EXERCISE:
Return the lines beginning at the one that contains "How many objects" and running to the end of the records, exactly and with nothing else. Omit pictures.

[Geometric shape question records]
— BEGIN —

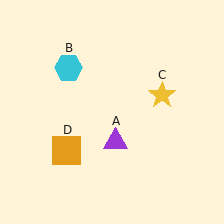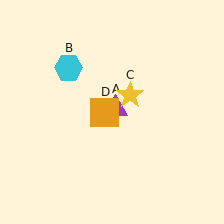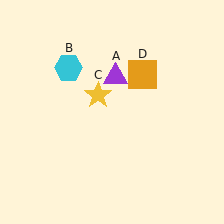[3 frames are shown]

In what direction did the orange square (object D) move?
The orange square (object D) moved up and to the right.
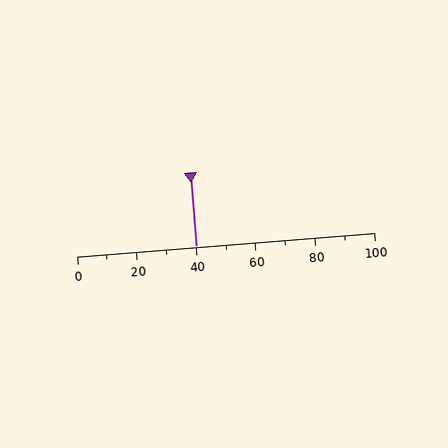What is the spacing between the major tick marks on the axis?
The major ticks are spaced 20 apart.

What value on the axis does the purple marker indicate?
The marker indicates approximately 40.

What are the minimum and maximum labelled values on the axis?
The axis runs from 0 to 100.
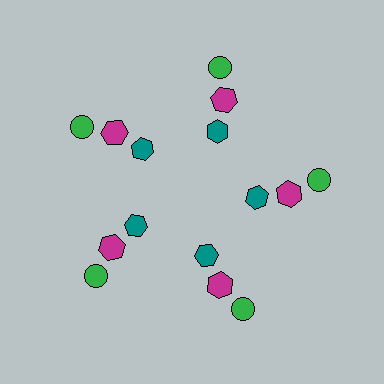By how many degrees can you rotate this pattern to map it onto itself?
The pattern maps onto itself every 72 degrees of rotation.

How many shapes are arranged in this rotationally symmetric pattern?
There are 15 shapes, arranged in 5 groups of 3.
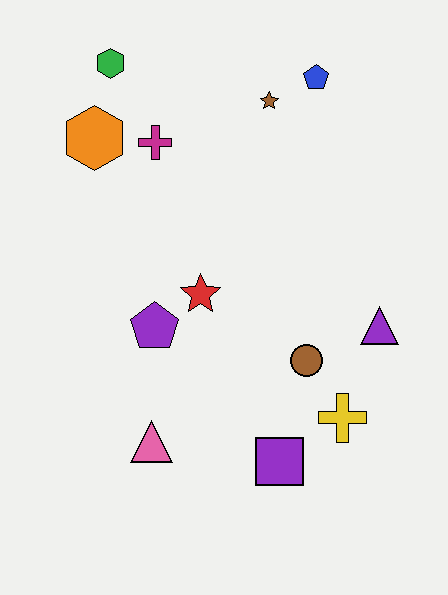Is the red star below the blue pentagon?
Yes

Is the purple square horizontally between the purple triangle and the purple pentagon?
Yes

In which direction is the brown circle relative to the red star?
The brown circle is to the right of the red star.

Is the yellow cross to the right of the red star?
Yes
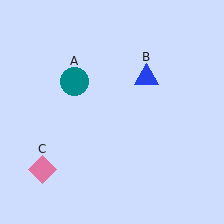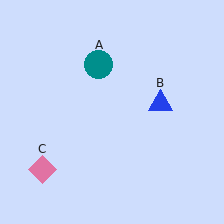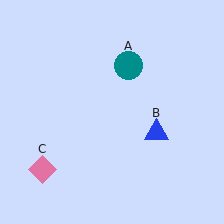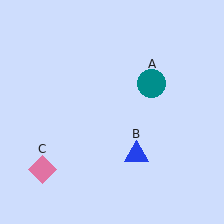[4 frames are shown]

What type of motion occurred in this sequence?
The teal circle (object A), blue triangle (object B) rotated clockwise around the center of the scene.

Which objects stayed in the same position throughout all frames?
Pink diamond (object C) remained stationary.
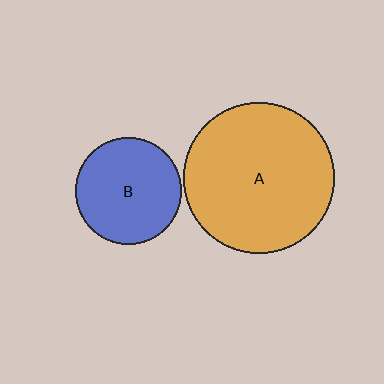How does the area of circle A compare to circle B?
Approximately 2.0 times.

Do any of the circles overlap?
No, none of the circles overlap.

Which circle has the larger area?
Circle A (orange).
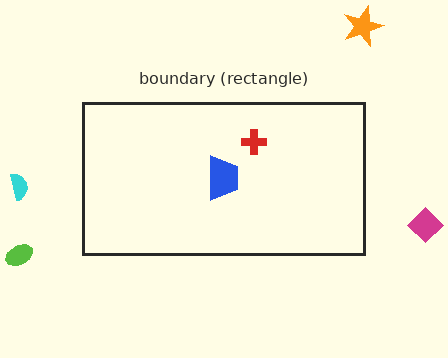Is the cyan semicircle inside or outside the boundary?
Outside.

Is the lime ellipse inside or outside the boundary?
Outside.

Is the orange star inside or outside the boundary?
Outside.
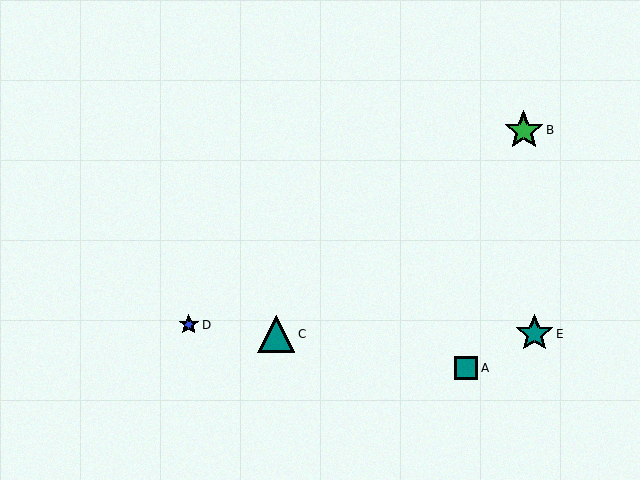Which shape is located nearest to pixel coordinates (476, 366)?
The teal square (labeled A) at (466, 368) is nearest to that location.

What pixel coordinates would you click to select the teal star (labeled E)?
Click at (534, 334) to select the teal star E.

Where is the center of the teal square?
The center of the teal square is at (466, 368).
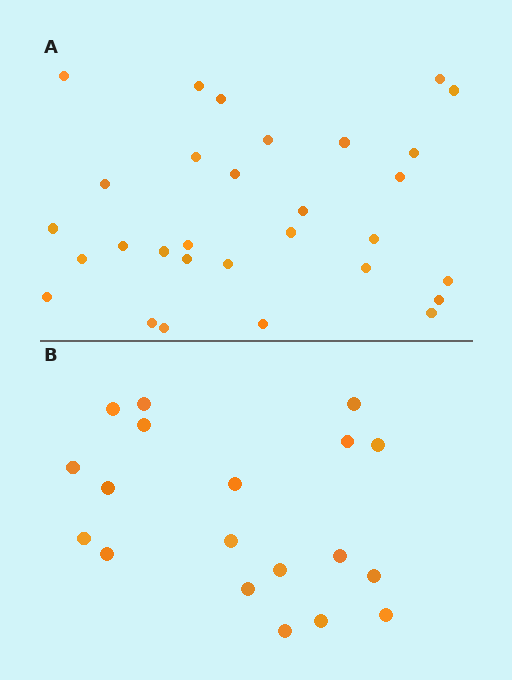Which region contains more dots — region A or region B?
Region A (the top region) has more dots.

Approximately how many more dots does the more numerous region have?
Region A has roughly 12 or so more dots than region B.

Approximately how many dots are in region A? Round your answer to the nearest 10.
About 30 dots.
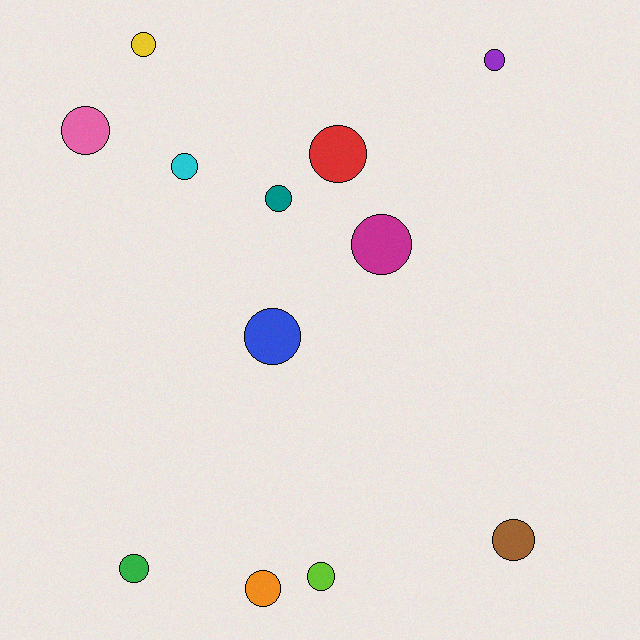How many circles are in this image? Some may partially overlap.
There are 12 circles.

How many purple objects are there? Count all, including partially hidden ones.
There is 1 purple object.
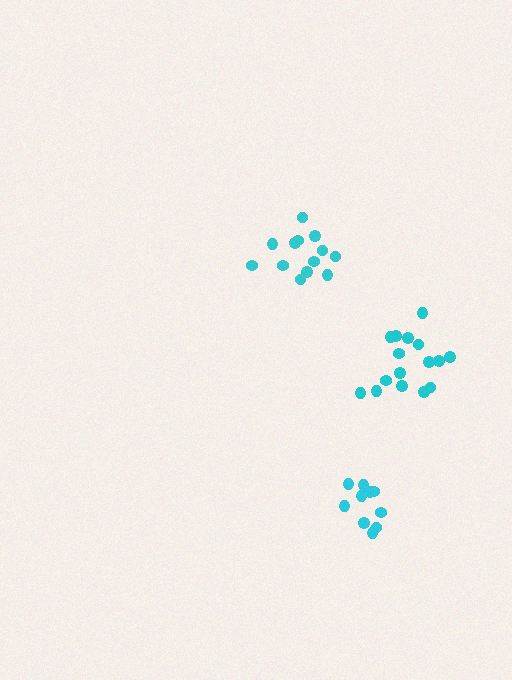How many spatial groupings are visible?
There are 3 spatial groupings.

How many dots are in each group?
Group 1: 10 dots, Group 2: 13 dots, Group 3: 16 dots (39 total).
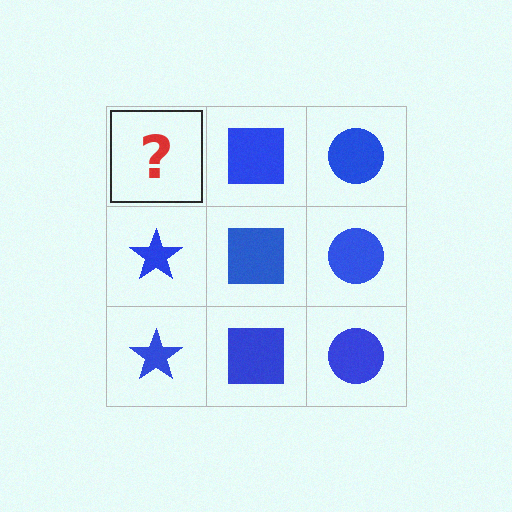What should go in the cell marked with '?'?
The missing cell should contain a blue star.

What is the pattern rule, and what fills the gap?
The rule is that each column has a consistent shape. The gap should be filled with a blue star.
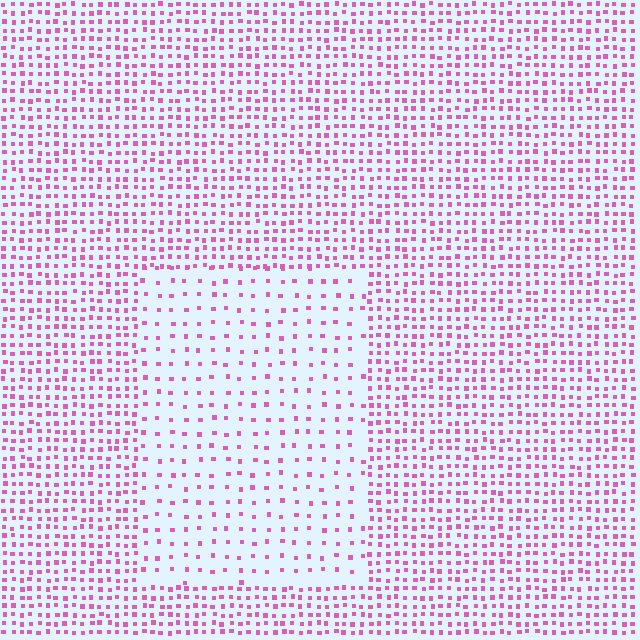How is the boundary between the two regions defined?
The boundary is defined by a change in element density (approximately 2.5x ratio). All elements are the same color, size, and shape.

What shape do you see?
I see a rectangle.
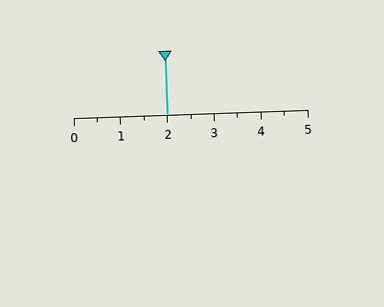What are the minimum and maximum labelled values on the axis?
The axis runs from 0 to 5.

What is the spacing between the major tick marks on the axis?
The major ticks are spaced 1 apart.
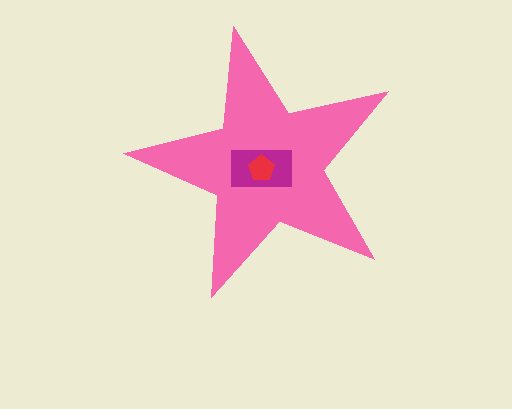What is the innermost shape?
The red pentagon.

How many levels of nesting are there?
3.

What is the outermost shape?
The pink star.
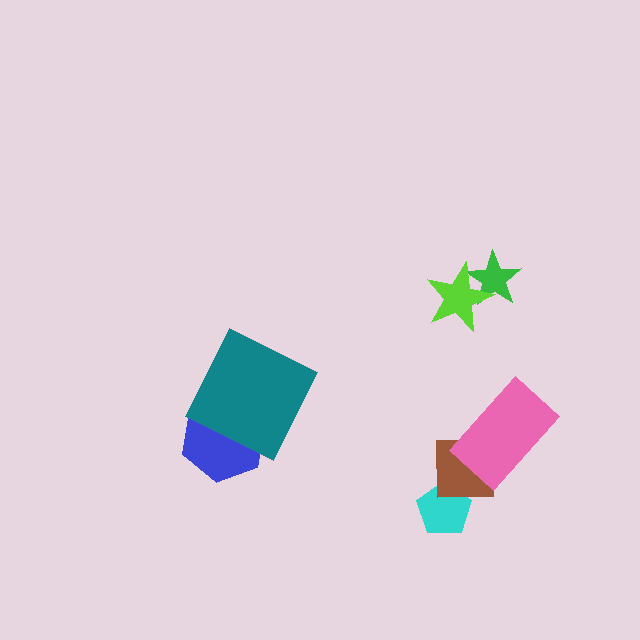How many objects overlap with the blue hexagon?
1 object overlaps with the blue hexagon.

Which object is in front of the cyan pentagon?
The brown square is in front of the cyan pentagon.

— END —

RESPONSE TO THIS EXERCISE:
How many objects overlap with the blue hexagon?
1 object overlaps with the blue hexagon.

Which object is in front of the cyan pentagon?
The brown square is in front of the cyan pentagon.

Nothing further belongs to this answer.